> **PROBLEM TO SOLVE**: Return exactly, and only, the lines from the one holding "Which region contains the green semicircle?" through the one holding "Which cluster is", both included; the pictures stay out.

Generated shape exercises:
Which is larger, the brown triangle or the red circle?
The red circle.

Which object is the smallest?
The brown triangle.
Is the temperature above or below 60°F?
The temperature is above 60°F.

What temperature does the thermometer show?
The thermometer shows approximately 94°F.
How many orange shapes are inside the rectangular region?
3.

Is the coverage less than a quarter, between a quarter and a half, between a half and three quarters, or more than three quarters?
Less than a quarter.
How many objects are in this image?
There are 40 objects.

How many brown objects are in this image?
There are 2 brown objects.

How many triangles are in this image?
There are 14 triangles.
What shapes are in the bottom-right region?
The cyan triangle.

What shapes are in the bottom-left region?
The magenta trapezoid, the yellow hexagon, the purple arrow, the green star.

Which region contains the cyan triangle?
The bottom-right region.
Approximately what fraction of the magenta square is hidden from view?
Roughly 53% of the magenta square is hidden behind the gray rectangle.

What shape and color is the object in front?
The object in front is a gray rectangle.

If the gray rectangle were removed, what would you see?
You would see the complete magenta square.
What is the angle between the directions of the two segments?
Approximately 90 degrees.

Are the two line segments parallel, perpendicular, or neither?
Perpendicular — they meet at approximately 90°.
==
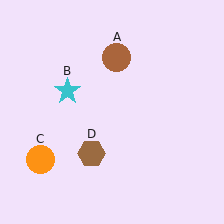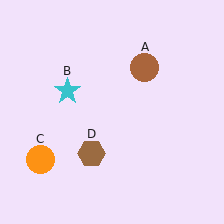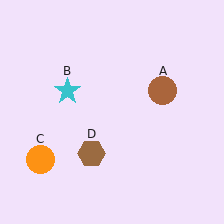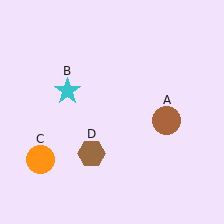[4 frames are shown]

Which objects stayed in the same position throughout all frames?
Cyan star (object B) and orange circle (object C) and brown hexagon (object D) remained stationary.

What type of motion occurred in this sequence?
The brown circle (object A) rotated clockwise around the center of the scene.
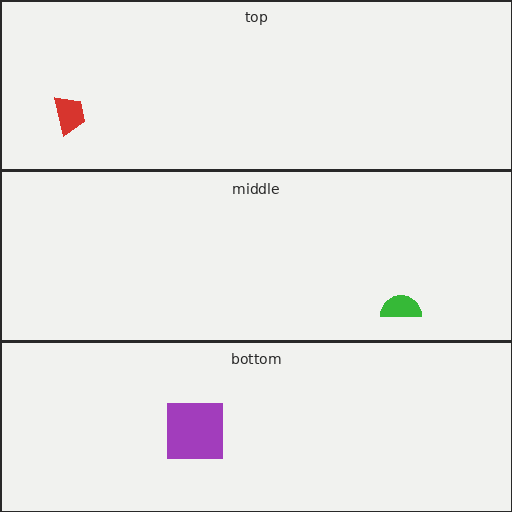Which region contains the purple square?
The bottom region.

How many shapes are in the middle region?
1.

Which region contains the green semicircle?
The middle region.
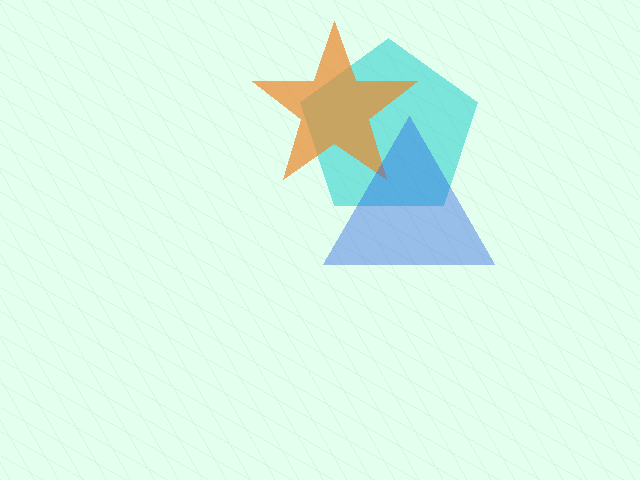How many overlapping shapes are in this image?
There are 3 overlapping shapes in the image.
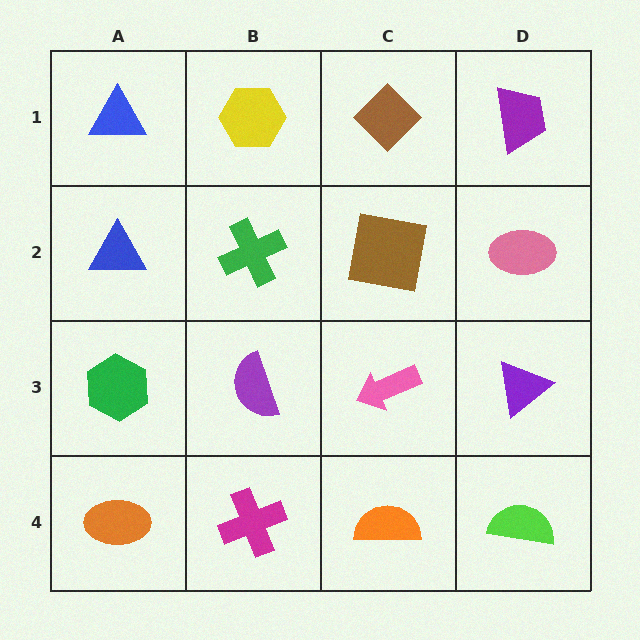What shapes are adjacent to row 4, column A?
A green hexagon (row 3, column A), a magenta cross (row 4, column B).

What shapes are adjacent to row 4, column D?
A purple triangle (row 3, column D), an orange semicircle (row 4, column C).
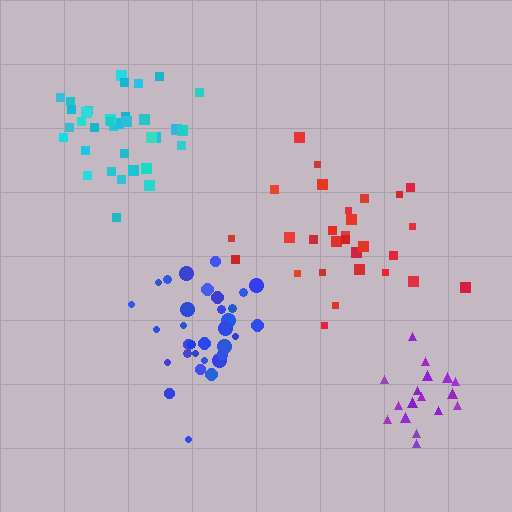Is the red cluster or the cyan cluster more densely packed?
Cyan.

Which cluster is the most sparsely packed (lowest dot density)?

> **ANSWER TO THIS EXERCISE**:
Which region contains the green semicircle?
The middle region.
How many overlapping shapes are in this image?
There are 3 overlapping shapes in the image.
What shapes are adjacent to row 4, column A?
A green hexagon (row 3, column A), a magenta cross (row 4, column B).

What shapes are adjacent to row 4, column D?
A purple triangle (row 3, column D), an orange semicircle (row 4, column C).
Is the red cluster or the cyan cluster more densely packed?
Cyan.

Which cluster is the most sparsely packed (lowest dot density)?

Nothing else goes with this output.